Reproduce every record below exactly as written, but leave out any pictures.

--

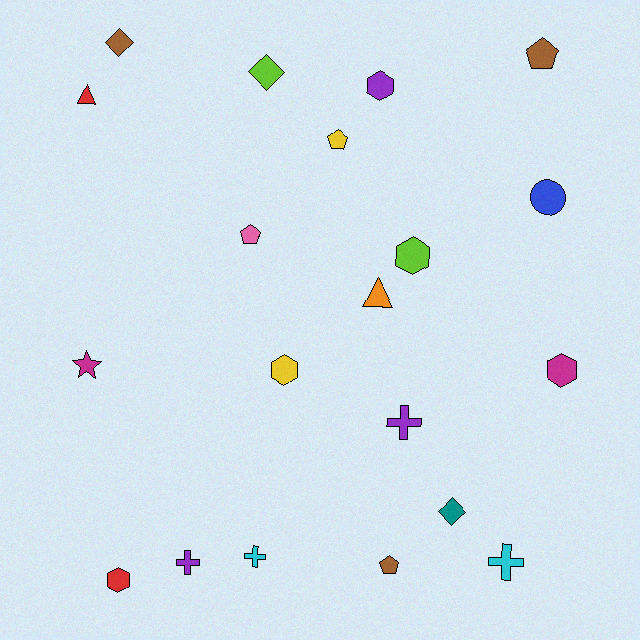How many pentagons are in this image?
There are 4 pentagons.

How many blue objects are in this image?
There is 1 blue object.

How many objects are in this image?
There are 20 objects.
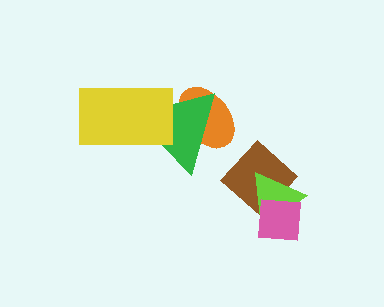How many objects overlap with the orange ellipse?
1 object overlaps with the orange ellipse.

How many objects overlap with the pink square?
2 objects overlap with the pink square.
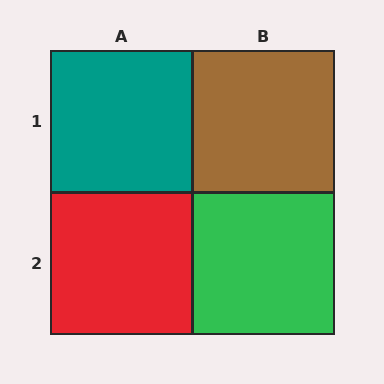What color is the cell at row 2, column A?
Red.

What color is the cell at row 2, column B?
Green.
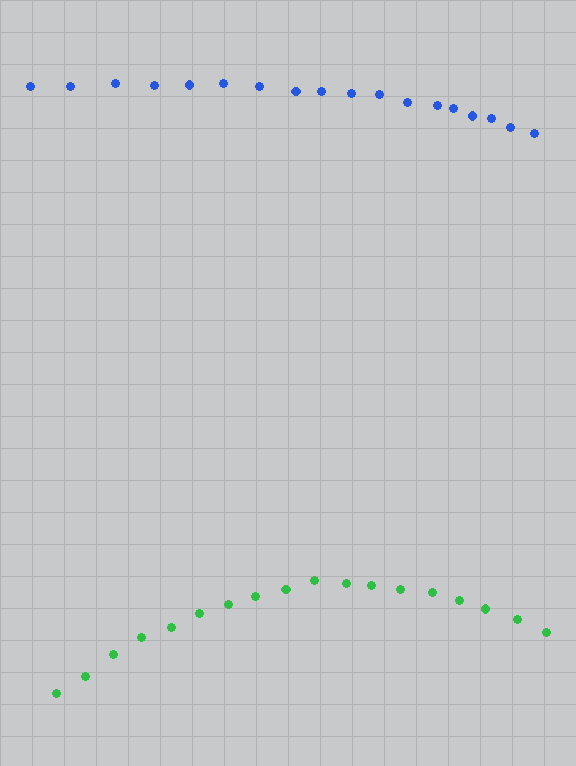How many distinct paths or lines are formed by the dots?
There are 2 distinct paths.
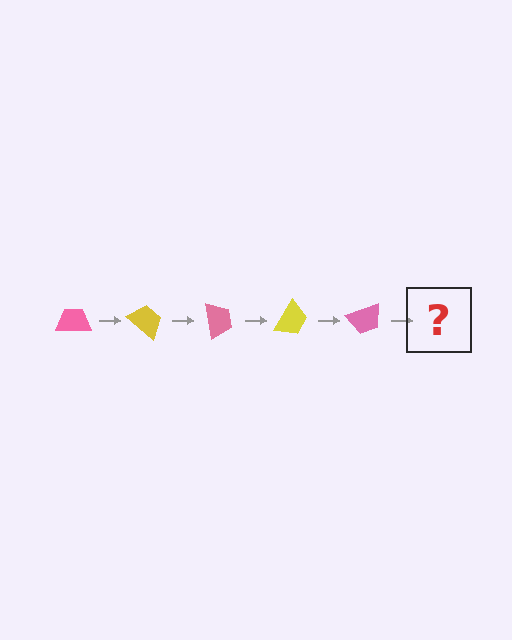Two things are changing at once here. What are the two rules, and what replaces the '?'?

--

> [Output of the task]
How many pentagons are in this image?
There are 4 pentagons.

How many blue objects are in this image?
There is 1 blue object.

How many objects are in this image?
There are 20 objects.
How many objects overlap with the orange ellipse?
1 object overlaps with the orange ellipse.

How many objects overlap with the pink square?
2 objects overlap with the pink square.
What color is the cell at row 2, column A?
Red.

What color is the cell at row 2, column B?
Green.
How many distinct paths or lines are formed by the dots?
There are 2 distinct paths.
Two things are changing at once here. What are the two rules, and what replaces the '?'?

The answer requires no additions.